Work required:
In the copy, include every entry exactly but none of the pictures.

Materials provided:
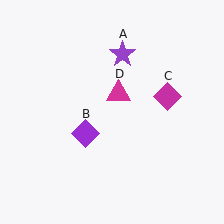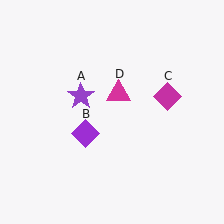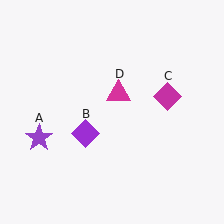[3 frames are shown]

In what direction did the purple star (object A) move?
The purple star (object A) moved down and to the left.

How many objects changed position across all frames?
1 object changed position: purple star (object A).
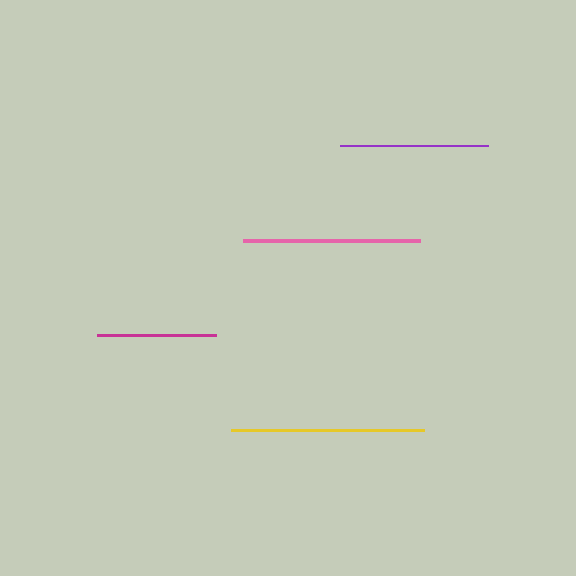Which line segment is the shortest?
The magenta line is the shortest at approximately 118 pixels.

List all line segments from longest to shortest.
From longest to shortest: yellow and pink (about equal), purple, magenta.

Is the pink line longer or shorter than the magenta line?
The pink line is longer than the magenta line.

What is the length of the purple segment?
The purple segment is approximately 148 pixels long.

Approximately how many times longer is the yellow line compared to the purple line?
The yellow line is approximately 1.3 times the length of the purple line.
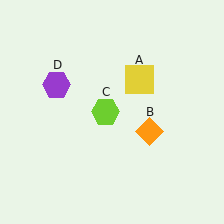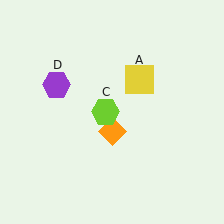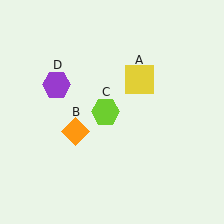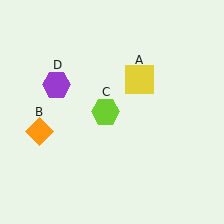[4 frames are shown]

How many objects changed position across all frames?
1 object changed position: orange diamond (object B).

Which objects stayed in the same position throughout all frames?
Yellow square (object A) and lime hexagon (object C) and purple hexagon (object D) remained stationary.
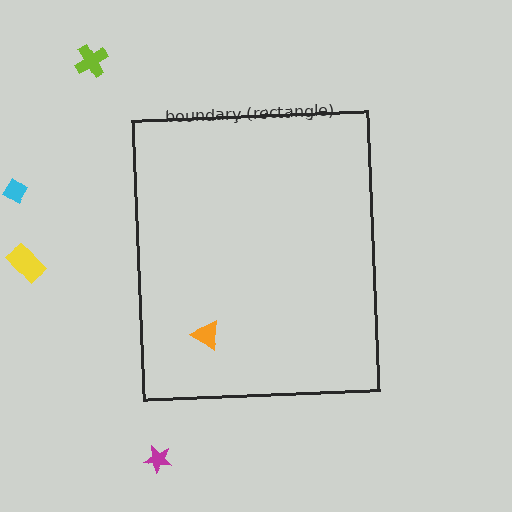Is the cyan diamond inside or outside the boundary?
Outside.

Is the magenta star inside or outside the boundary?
Outside.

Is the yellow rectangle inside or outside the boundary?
Outside.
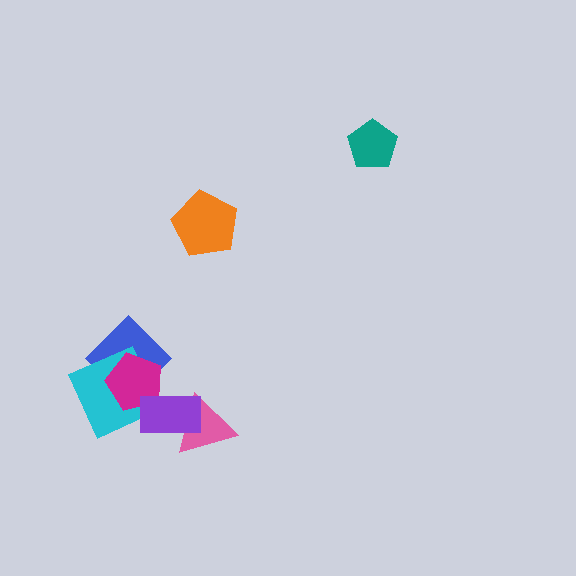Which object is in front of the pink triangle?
The purple rectangle is in front of the pink triangle.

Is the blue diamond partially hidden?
Yes, it is partially covered by another shape.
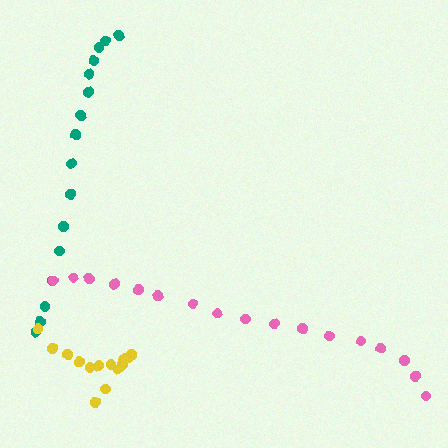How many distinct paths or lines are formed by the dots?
There are 3 distinct paths.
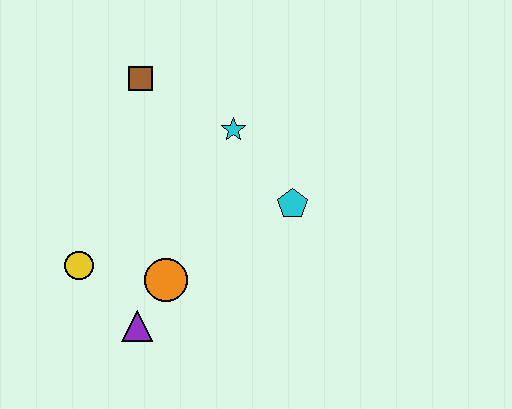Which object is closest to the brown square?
The cyan star is closest to the brown square.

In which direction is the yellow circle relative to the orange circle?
The yellow circle is to the left of the orange circle.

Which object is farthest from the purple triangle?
The brown square is farthest from the purple triangle.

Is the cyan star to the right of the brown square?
Yes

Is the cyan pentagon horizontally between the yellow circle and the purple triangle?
No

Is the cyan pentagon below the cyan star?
Yes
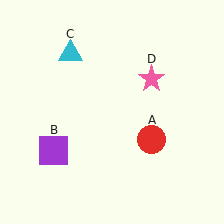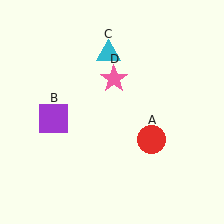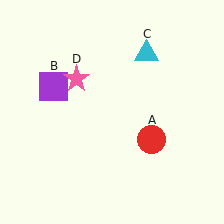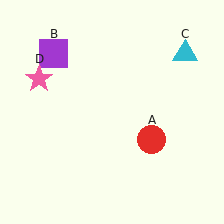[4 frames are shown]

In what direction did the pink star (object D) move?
The pink star (object D) moved left.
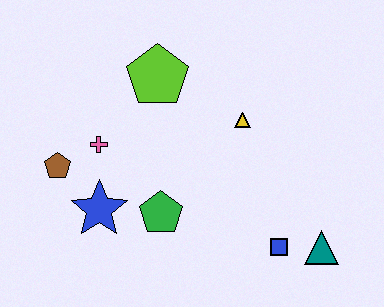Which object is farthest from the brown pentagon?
The teal triangle is farthest from the brown pentagon.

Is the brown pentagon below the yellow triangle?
Yes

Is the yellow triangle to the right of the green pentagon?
Yes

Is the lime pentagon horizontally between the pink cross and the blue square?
Yes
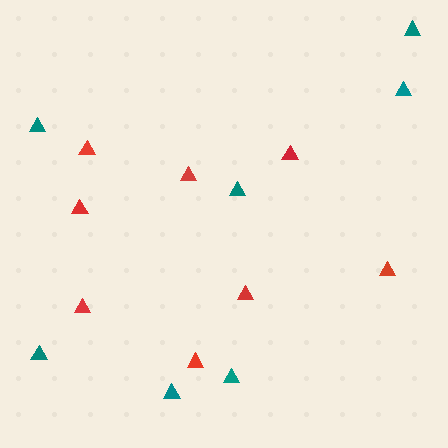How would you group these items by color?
There are 2 groups: one group of teal triangles (7) and one group of red triangles (8).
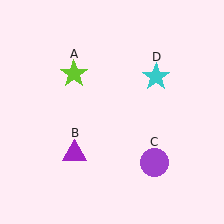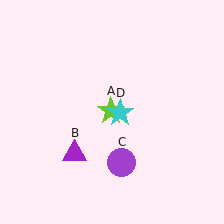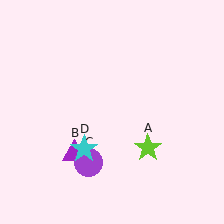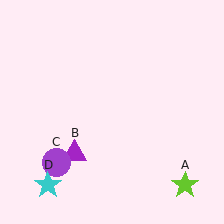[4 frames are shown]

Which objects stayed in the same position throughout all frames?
Purple triangle (object B) remained stationary.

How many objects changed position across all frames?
3 objects changed position: lime star (object A), purple circle (object C), cyan star (object D).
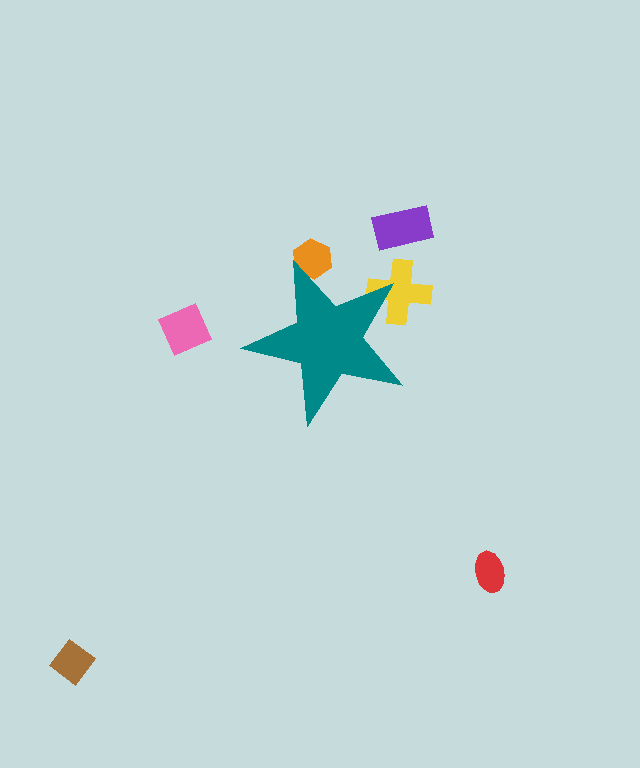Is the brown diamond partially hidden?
No, the brown diamond is fully visible.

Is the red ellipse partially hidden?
No, the red ellipse is fully visible.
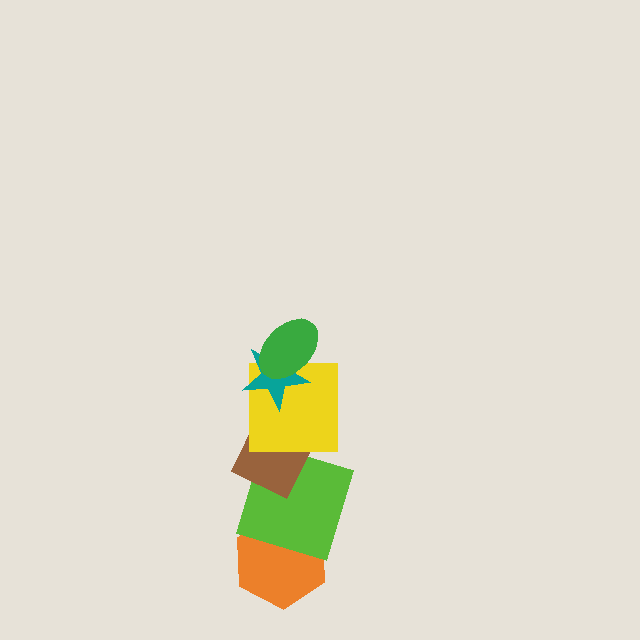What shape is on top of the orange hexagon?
The lime square is on top of the orange hexagon.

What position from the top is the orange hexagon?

Solution for this problem:
[3 frames are shown]

In what direction did the purple star (object A) move?
The purple star (object A) moved down and to the left.

How many objects changed position across all frames?
1 object changed position: purple star (object A).
Which line segment is the shortest?
The magenta line is the shortest at approximately 118 pixels.

List all line segments from longest to shortest.
From longest to shortest: yellow and pink (about equal), purple, magenta.

Is the pink line longer or shorter than the magenta line?
The pink line is longer than the magenta line.

What is the length of the purple segment?
The purple segment is approximately 148 pixels long.

Approximately how many times longer is the yellow line compared to the purple line?
The yellow line is approximately 1.3 times the length of the purple line.
[4 frames are shown]

How many objects changed position across all frames?
1 object changed position: orange diamond (object B).

Which objects stayed in the same position throughout all frames?
Yellow square (object A) and lime hexagon (object C) and purple hexagon (object D) remained stationary.
Is the cyan diamond inside or outside the boundary?
Outside.

Is the magenta star inside or outside the boundary?
Outside.

Is the yellow rectangle inside or outside the boundary?
Outside.
Which object is in front of the pink triangle?
The purple rectangle is in front of the pink triangle.

Is the blue diamond partially hidden?
Yes, it is partially covered by another shape.
How many distinct paths or lines are formed by the dots?
There are 3 distinct paths.
Which object is closest to the brown square?
The cyan star is closest to the brown square.

In which direction is the yellow circle relative to the orange circle?
The yellow circle is to the left of the orange circle.

Which object is farthest from the purple triangle?
The brown square is farthest from the purple triangle.

Is the cyan star to the right of the brown square?
Yes

Is the cyan pentagon horizontally between the yellow circle and the purple triangle?
No

Is the cyan pentagon below the cyan star?
Yes
[4 frames are shown]

In what direction did the pink star (object D) move?
The pink star (object D) moved left.
Which object is farthest from the brown pentagon?
The teal triangle is farthest from the brown pentagon.

Is the brown pentagon below the yellow triangle?
Yes

Is the yellow triangle to the right of the green pentagon?
Yes

Is the lime pentagon horizontally between the pink cross and the blue square?
Yes
How would you group these items by color?
There are 2 groups: one group of teal triangles (7) and one group of red triangles (8).
[4 frames are shown]

Which objects stayed in the same position throughout all frames?
Purple triangle (object B) remained stationary.

How many objects changed position across all frames?
3 objects changed position: lime star (object A), purple circle (object C), cyan star (object D).
Is the brown diamond partially hidden?
No, the brown diamond is fully visible.

Is the red ellipse partially hidden?
No, the red ellipse is fully visible.
What shape is on top of the orange hexagon?
The lime square is on top of the orange hexagon.

What position from the top is the orange hexagon?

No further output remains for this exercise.